GIVEN REQUEST:
Copy out every record below exactly as written, but leave out any pictures.

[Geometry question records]
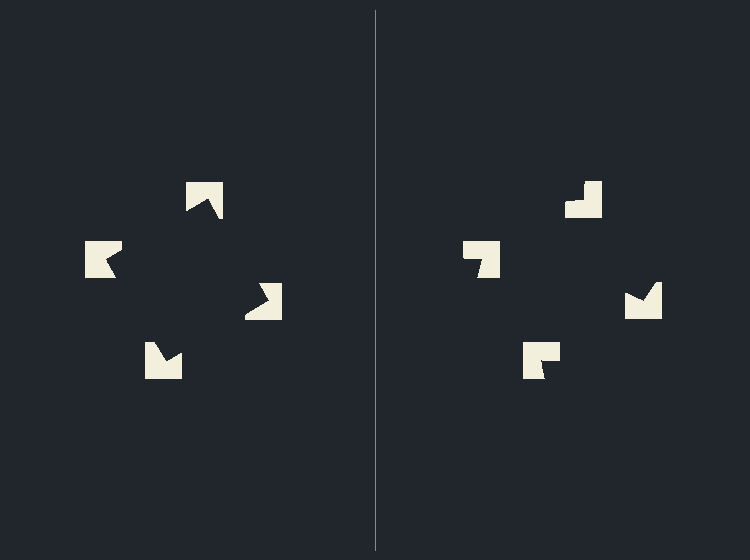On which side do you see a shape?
An illusory square appears on the left side. On the right side the wedge cuts are rotated, so no coherent shape forms.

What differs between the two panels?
The notched squares are positioned identically on both sides; only the wedge orientations differ. On the left they align to a square; on the right they are misaligned.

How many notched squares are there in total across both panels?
8 — 4 on each side.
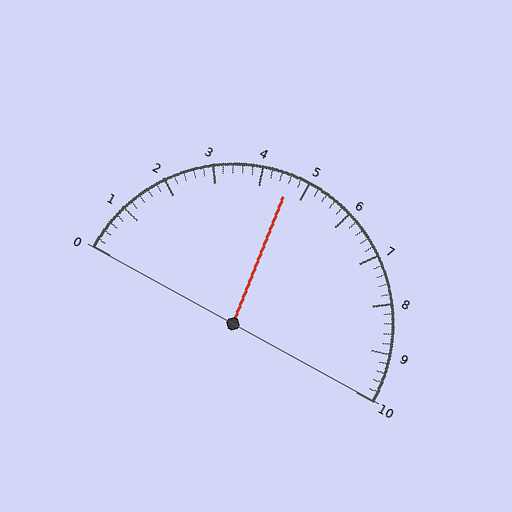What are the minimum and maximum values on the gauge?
The gauge ranges from 0 to 10.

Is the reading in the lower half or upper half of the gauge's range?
The reading is in the lower half of the range (0 to 10).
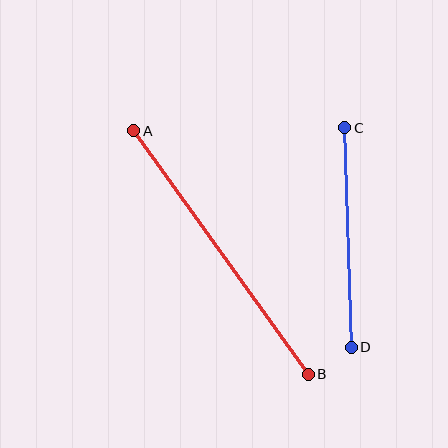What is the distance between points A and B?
The distance is approximately 300 pixels.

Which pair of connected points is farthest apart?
Points A and B are farthest apart.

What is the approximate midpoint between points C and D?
The midpoint is at approximately (348, 237) pixels.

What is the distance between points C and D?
The distance is approximately 219 pixels.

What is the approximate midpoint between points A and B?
The midpoint is at approximately (221, 253) pixels.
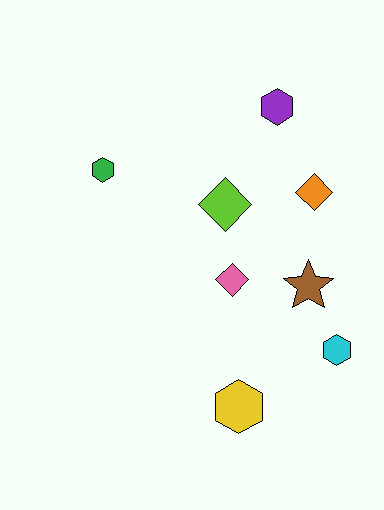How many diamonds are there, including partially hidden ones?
There are 3 diamonds.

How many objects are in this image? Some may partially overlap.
There are 8 objects.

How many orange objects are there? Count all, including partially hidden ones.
There is 1 orange object.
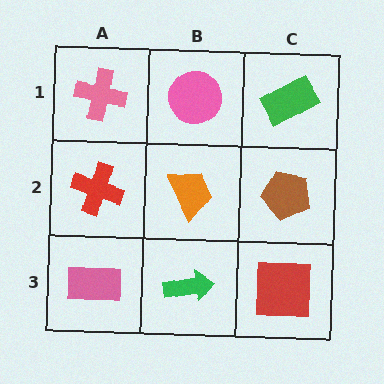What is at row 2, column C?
A brown pentagon.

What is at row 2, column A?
A red cross.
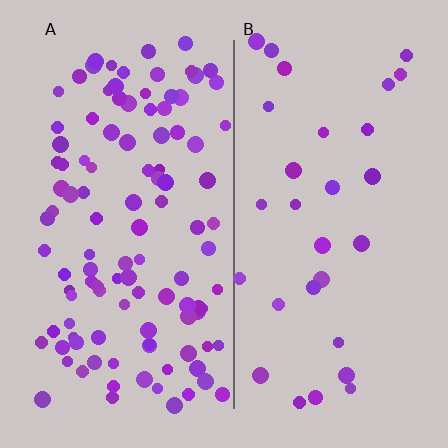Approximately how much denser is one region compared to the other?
Approximately 3.6× — region A over region B.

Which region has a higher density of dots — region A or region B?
A (the left).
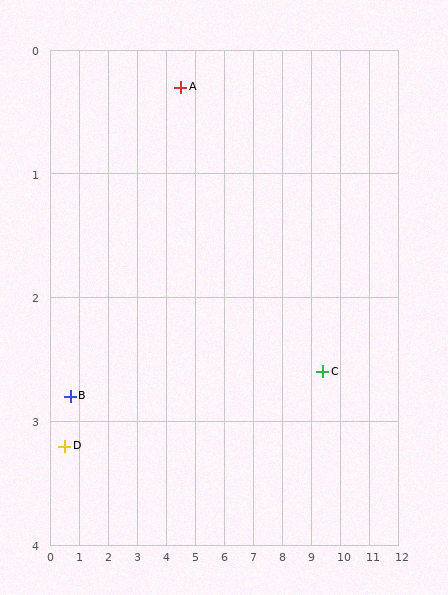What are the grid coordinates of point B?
Point B is at approximately (0.7, 2.8).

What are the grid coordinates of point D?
Point D is at approximately (0.5, 3.2).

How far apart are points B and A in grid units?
Points B and A are about 4.5 grid units apart.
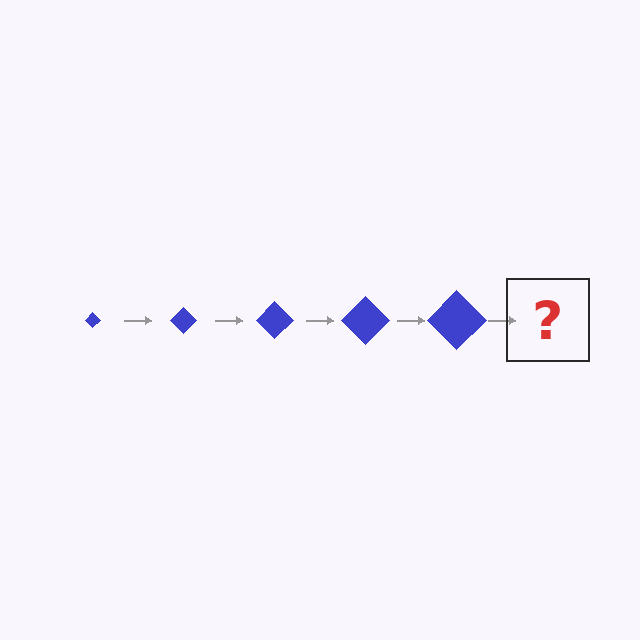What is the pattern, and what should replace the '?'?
The pattern is that the diamond gets progressively larger each step. The '?' should be a blue diamond, larger than the previous one.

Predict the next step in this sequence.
The next step is a blue diamond, larger than the previous one.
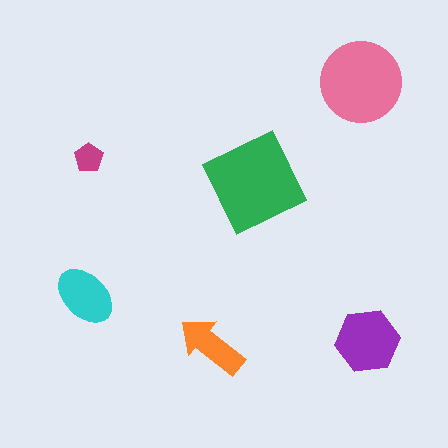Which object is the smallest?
The magenta pentagon.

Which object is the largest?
The green square.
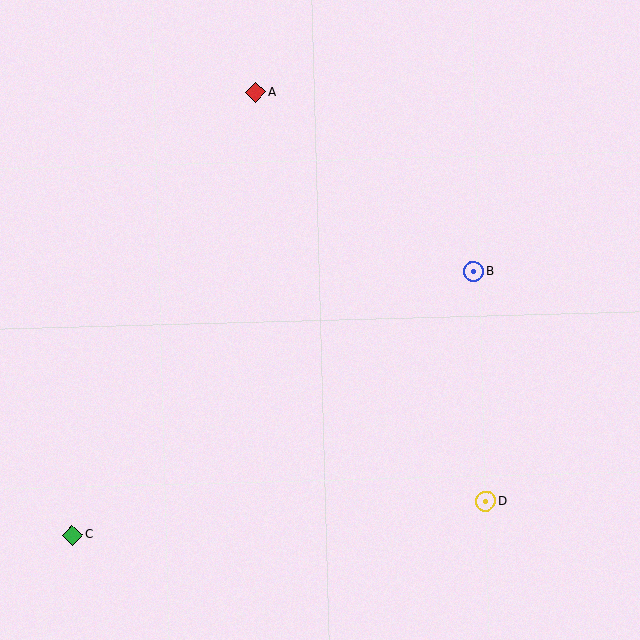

WORKED ANSWER:
On which side do you see a shape?
An illusory square appears on the left side. On the right side the wedge cuts are rotated, so no coherent shape forms.

What differs between the two panels?
The notched squares are positioned identically on both sides; only the wedge orientations differ. On the left they align to a square; on the right they are misaligned.

How many notched squares are there in total across both panels?
8 — 4 on each side.
What are the minimum and maximum values on the gauge?
The gauge ranges from 0 to 10.

Is the reading in the lower half or upper half of the gauge's range?
The reading is in the lower half of the range (0 to 10).
What is the distance between points A and B?
The distance is approximately 300 pixels.

Which pair of connected points is farthest apart?
Points A and B are farthest apart.

What is the approximate midpoint between points C and D?
The midpoint is at approximately (348, 237) pixels.

What is the distance between points C and D?
The distance is approximately 219 pixels.

What is the approximate midpoint between points A and B?
The midpoint is at approximately (221, 253) pixels.
How many diamonds are there, including partially hidden ones?
There are 3 diamonds.

How many objects are in this image? Some may partially overlap.
There are 8 objects.

How many orange objects are there? Count all, including partially hidden ones.
There is 1 orange object.
What is at row 2, column C?
A brown pentagon.

What is at row 2, column A?
A red cross.
Approximately how much denser is one region compared to the other?
Approximately 3.6× — region A over region B.

Which region has a higher density of dots — region A or region B?
A (the left).
What are the grid coordinates of point B?
Point B is at approximately (0.7, 2.8).

What are the grid coordinates of point D?
Point D is at approximately (0.5, 3.2).

How far apart are points B and A in grid units?
Points B and A are about 4.5 grid units apart.
What is the pattern, and what should replace the '?'?
The pattern is that the diamond gets progressively larger each step. The '?' should be a blue diamond, larger than the previous one.

Predict the next step in this sequence.
The next step is a blue diamond, larger than the previous one.
Which object is the smallest?
The magenta pentagon.

Which object is the largest?
The green square.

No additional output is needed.